# [Short exercise]
Give back all the data exactly, line by line.

# [Recorded information]
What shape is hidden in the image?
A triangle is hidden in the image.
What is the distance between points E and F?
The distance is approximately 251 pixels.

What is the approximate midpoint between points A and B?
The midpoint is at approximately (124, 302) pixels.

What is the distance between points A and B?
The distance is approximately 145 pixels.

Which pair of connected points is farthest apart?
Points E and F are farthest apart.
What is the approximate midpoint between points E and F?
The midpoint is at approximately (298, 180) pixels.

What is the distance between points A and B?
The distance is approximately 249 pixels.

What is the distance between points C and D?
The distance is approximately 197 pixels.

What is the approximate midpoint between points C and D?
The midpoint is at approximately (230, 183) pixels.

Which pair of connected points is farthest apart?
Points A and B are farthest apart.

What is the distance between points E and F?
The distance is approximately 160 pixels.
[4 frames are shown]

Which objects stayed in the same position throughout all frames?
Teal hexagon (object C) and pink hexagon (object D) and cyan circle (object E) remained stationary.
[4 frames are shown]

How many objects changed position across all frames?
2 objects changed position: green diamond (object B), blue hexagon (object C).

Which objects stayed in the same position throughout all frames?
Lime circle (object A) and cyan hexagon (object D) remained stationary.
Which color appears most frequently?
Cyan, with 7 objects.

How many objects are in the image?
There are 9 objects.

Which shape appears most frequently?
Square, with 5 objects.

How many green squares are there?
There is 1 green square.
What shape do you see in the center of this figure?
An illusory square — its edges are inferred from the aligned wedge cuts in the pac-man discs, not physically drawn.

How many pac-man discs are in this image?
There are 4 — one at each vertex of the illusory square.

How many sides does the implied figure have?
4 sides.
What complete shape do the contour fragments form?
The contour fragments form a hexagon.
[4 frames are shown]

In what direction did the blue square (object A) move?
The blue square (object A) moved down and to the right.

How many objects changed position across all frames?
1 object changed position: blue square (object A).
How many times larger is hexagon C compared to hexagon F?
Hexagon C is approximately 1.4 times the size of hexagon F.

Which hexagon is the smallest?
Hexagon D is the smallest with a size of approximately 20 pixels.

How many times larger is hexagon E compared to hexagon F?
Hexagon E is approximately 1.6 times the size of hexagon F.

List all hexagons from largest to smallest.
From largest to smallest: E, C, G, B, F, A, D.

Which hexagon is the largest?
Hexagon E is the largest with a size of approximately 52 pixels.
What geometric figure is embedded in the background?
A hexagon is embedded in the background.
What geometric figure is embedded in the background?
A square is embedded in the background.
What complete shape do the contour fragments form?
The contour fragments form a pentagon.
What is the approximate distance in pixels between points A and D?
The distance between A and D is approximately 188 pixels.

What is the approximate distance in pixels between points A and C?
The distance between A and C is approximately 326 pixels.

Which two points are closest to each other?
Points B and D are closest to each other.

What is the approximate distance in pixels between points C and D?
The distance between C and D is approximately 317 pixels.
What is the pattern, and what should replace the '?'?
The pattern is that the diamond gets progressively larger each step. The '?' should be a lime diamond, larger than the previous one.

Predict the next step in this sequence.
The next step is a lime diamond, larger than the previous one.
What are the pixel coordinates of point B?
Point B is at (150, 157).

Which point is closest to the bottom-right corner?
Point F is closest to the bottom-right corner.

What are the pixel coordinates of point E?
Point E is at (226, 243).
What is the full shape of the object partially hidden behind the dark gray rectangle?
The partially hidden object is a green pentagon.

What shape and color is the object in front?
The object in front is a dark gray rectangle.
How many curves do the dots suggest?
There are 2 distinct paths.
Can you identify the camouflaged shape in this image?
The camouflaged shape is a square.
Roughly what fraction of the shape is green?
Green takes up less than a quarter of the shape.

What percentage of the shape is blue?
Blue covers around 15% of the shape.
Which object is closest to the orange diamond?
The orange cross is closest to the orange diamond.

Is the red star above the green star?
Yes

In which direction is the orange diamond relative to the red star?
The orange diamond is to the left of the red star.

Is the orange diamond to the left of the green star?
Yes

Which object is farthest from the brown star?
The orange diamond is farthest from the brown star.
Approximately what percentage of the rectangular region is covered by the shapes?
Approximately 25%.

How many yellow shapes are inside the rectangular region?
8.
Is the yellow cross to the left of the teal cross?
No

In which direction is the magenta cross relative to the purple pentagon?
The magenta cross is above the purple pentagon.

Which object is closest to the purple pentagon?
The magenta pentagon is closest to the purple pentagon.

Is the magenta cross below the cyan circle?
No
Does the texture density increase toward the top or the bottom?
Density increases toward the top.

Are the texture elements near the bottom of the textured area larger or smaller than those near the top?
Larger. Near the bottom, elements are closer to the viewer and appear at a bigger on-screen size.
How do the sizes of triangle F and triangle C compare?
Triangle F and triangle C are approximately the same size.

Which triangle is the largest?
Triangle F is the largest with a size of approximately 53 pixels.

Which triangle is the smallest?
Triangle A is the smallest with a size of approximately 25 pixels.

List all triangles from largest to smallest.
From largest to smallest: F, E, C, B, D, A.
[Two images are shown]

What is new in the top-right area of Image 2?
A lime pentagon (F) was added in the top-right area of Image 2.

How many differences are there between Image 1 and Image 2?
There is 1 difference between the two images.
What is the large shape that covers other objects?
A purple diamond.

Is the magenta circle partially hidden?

# [Final result]
What shape is hidden in the image?
A triangle is hidden in the image.
What is the distance between points E and F?
The distance is approximately 251 pixels.

What is the approximate midpoint between points A and B?
The midpoint is at approximately (124, 302) pixels.

What is the distance between points A and B?
The distance is approximately 145 pixels.

Which pair of connected points is farthest apart?
Points E and F are farthest apart.
What is the approximate midpoint between points E and F?
The midpoint is at approximately (298, 180) pixels.

What is the distance between points A and B?
The distance is approximately 249 pixels.

What is the distance between points C and D?
The distance is approximately 197 pixels.

What is the approximate midpoint between points C and D?
The midpoint is at approximately (230, 183) pixels.

Which pair of connected points is farthest apart?
Points A and B are farthest apart.

What is the distance between points E and F?
The distance is approximately 160 pixels.
[4 frames are shown]

Which objects stayed in the same position throughout all frames?
Teal hexagon (object C) and pink hexagon (object D) and cyan circle (object E) remained stationary.
[4 frames are shown]

How many objects changed position across all frames?
2 objects changed position: green diamond (object B), blue hexagon (object C).

Which objects stayed in the same position throughout all frames?
Lime circle (object A) and cyan hexagon (object D) remained stationary.
Which color appears most frequently?
Cyan, with 7 objects.

How many objects are in the image?
There are 9 objects.

Which shape appears most frequently?
Square, with 5 objects.

How many green squares are there?
There is 1 green square.
What shape do you see in the center of this figure?
An illusory square — its edges are inferred from the aligned wedge cuts in the pac-man discs, not physically drawn.

How many pac-man discs are in this image?
There are 4 — one at each vertex of the illusory square.

How many sides does the implied figure have?
4 sides.
What complete shape do the contour fragments form?
The contour fragments form a hexagon.
[4 frames are shown]

In what direction did the blue square (object A) move?
The blue square (object A) moved down and to the right.

How many objects changed position across all frames?
1 object changed position: blue square (object A).
How many times larger is hexagon C compared to hexagon F?
Hexagon C is approximately 1.4 times the size of hexagon F.

Which hexagon is the smallest?
Hexagon D is the smallest with a size of approximately 20 pixels.

How many times larger is hexagon E compared to hexagon F?
Hexagon E is approximately 1.6 times the size of hexagon F.

List all hexagons from largest to smallest.
From largest to smallest: E, C, G, B, F, A, D.

Which hexagon is the largest?
Hexagon E is the largest with a size of approximately 52 pixels.
What geometric figure is embedded in the background?
A hexagon is embedded in the background.
What geometric figure is embedded in the background?
A square is embedded in the background.
What complete shape do the contour fragments form?
The contour fragments form a pentagon.
What is the approximate distance in pixels between points A and D?
The distance between A and D is approximately 188 pixels.

What is the approximate distance in pixels between points A and C?
The distance between A and C is approximately 326 pixels.

Which two points are closest to each other?
Points B and D are closest to each other.

What is the approximate distance in pixels between points C and D?
The distance between C and D is approximately 317 pixels.
What is the pattern, and what should replace the '?'?
The pattern is that the diamond gets progressively larger each step. The '?' should be a lime diamond, larger than the previous one.

Predict the next step in this sequence.
The next step is a lime diamond, larger than the previous one.
What are the pixel coordinates of point B?
Point B is at (150, 157).

Which point is closest to the bottom-right corner?
Point F is closest to the bottom-right corner.

What are the pixel coordinates of point E?
Point E is at (226, 243).
What is the full shape of the object partially hidden behind the dark gray rectangle?
The partially hidden object is a green pentagon.

What shape and color is the object in front?
The object in front is a dark gray rectangle.
How many curves do the dots suggest?
There are 2 distinct paths.
Can you identify the camouflaged shape in this image?
The camouflaged shape is a square.
Roughly what fraction of the shape is green?
Green takes up less than a quarter of the shape.

What percentage of the shape is blue?
Blue covers around 15% of the shape.
Which object is closest to the orange diamond?
The orange cross is closest to the orange diamond.

Is the red star above the green star?
Yes

In which direction is the orange diamond relative to the red star?
The orange diamond is to the left of the red star.

Is the orange diamond to the left of the green star?
Yes

Which object is farthest from the brown star?
The orange diamond is farthest from the brown star.
Approximately what percentage of the rectangular region is covered by the shapes?
Approximately 25%.

How many yellow shapes are inside the rectangular region?
8.
Is the yellow cross to the left of the teal cross?
No

In which direction is the magenta cross relative to the purple pentagon?
The magenta cross is above the purple pentagon.

Which object is closest to the purple pentagon?
The magenta pentagon is closest to the purple pentagon.

Is the magenta cross below the cyan circle?
No
Does the texture density increase toward the top or the bottom?
Density increases toward the top.

Are the texture elements near the bottom of the textured area larger or smaller than those near the top?
Larger. Near the bottom, elements are closer to the viewer and appear at a bigger on-screen size.
How do the sizes of triangle F and triangle C compare?
Triangle F and triangle C are approximately the same size.

Which triangle is the largest?
Triangle F is the largest with a size of approximately 53 pixels.

Which triangle is the smallest?
Triangle A is the smallest with a size of approximately 25 pixels.

List all triangles from largest to smallest.
From largest to smallest: F, E, C, B, D, A.
[Two images are shown]

What is new in the top-right area of Image 2?
A lime pentagon (F) was added in the top-right area of Image 2.

How many differences are there between Image 1 and Image 2?
There is 1 difference between the two images.
What is the large shape that covers other objects?
A purple diamond.

Is the magenta circle partially hidden?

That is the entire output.